▶ **YOUR TASK**:
Skip all pictures; return exactly the lines from the one containing "[3 frames are shown]" through the end of the data.

========================

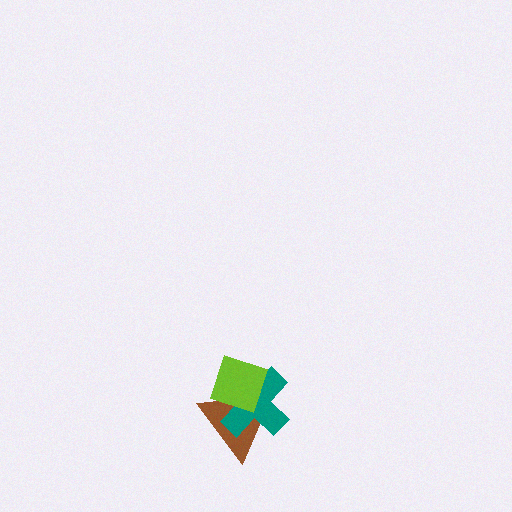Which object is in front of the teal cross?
The lime diamond is in front of the teal cross.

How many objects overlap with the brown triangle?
2 objects overlap with the brown triangle.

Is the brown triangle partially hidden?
Yes, it is partially covered by another shape.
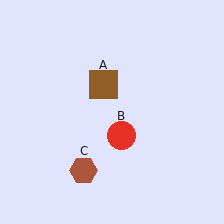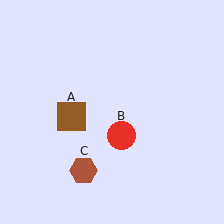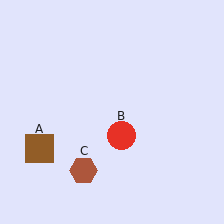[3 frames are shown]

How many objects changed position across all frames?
1 object changed position: brown square (object A).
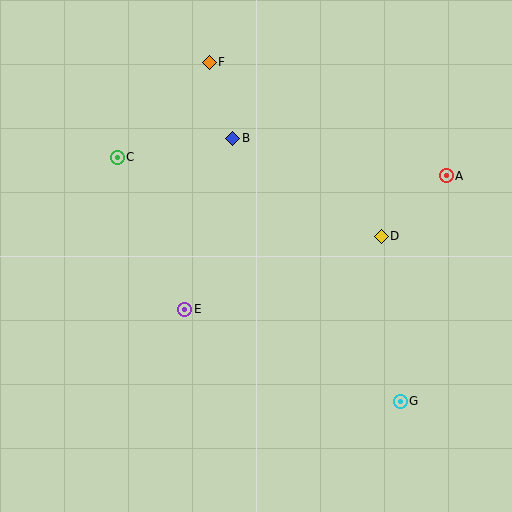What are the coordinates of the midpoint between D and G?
The midpoint between D and G is at (391, 319).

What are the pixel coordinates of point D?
Point D is at (381, 236).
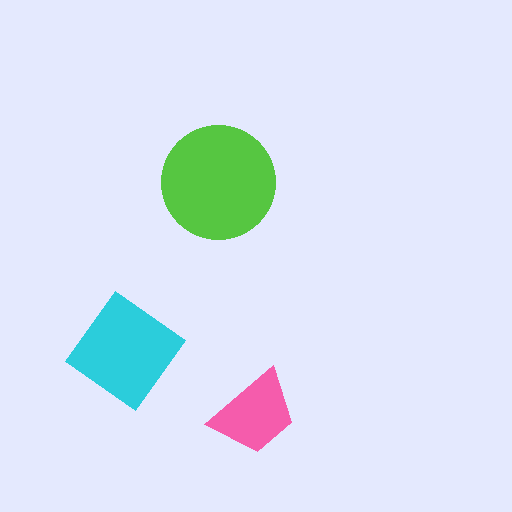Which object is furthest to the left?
The cyan diamond is leftmost.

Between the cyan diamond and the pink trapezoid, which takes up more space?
The cyan diamond.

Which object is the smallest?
The pink trapezoid.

========================

▶ **ANSWER TO THE EXERCISE**:
[3 frames are shown]

How many objects changed position across all frames?
1 object changed position: brown square (object A).
What are the coordinates of the midpoint between D and G?
The midpoint between D and G is at (391, 319).

What are the pixel coordinates of point D?
Point D is at (381, 236).
Which object is furthest to the left?
The cyan diamond is leftmost.

Between the cyan diamond and the pink trapezoid, which takes up more space?
The cyan diamond.

Which object is the smallest?
The pink trapezoid.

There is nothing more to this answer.